*PROBLEM STATEMENT:* Working from the material below, print the lines from the line holding "How many purple" through its final line, inclusive, exactly and with nothing else; pictures are excluded.

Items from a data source
※ ※ ※

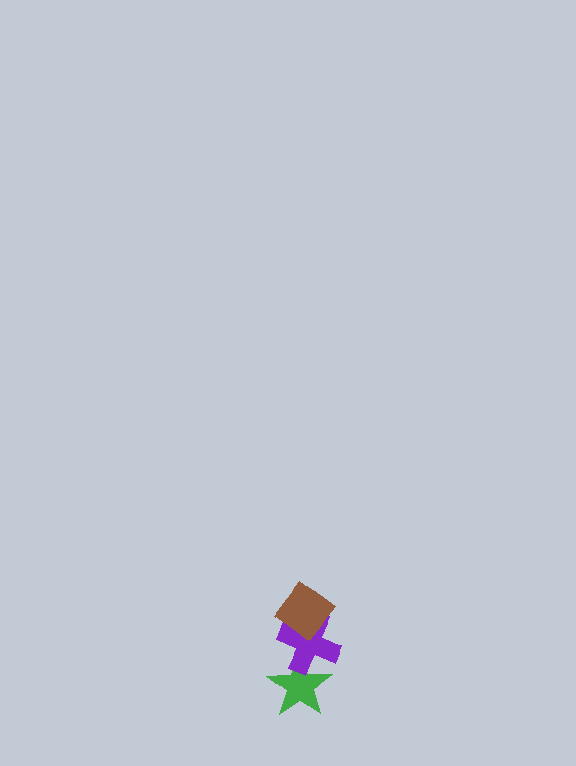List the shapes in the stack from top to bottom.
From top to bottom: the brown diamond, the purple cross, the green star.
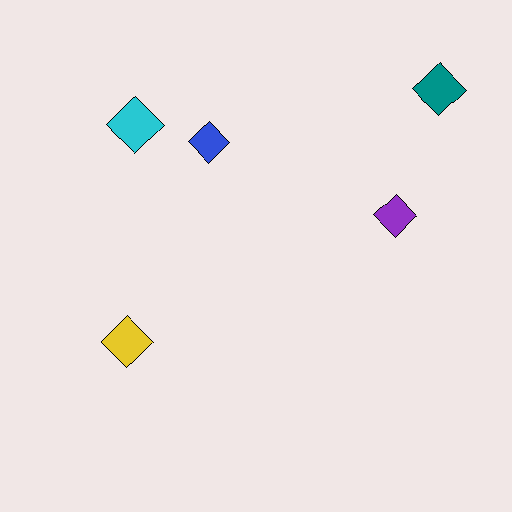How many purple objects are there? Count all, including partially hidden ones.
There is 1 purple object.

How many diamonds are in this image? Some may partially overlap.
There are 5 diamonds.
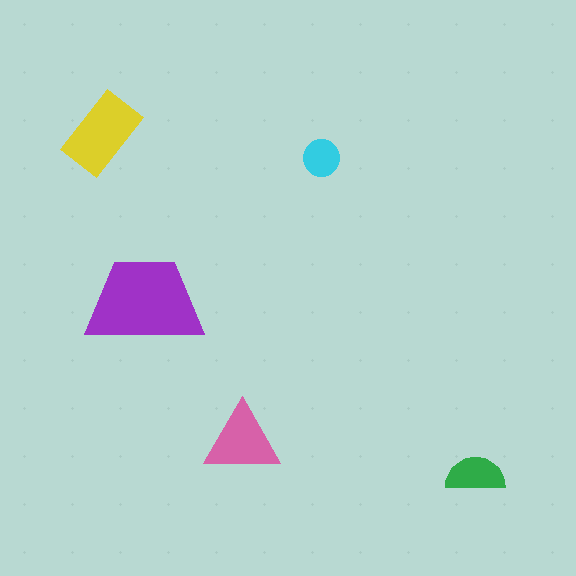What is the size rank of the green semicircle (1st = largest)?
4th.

※ ※ ※

*WRITTEN RESPONSE:*
How many purple objects are there? Count all, including partially hidden ones.
There is 1 purple object.

How many diamonds are in this image? Some may partially overlap.
There are 5 diamonds.
What is the size rank of the green semicircle (1st = largest)?
4th.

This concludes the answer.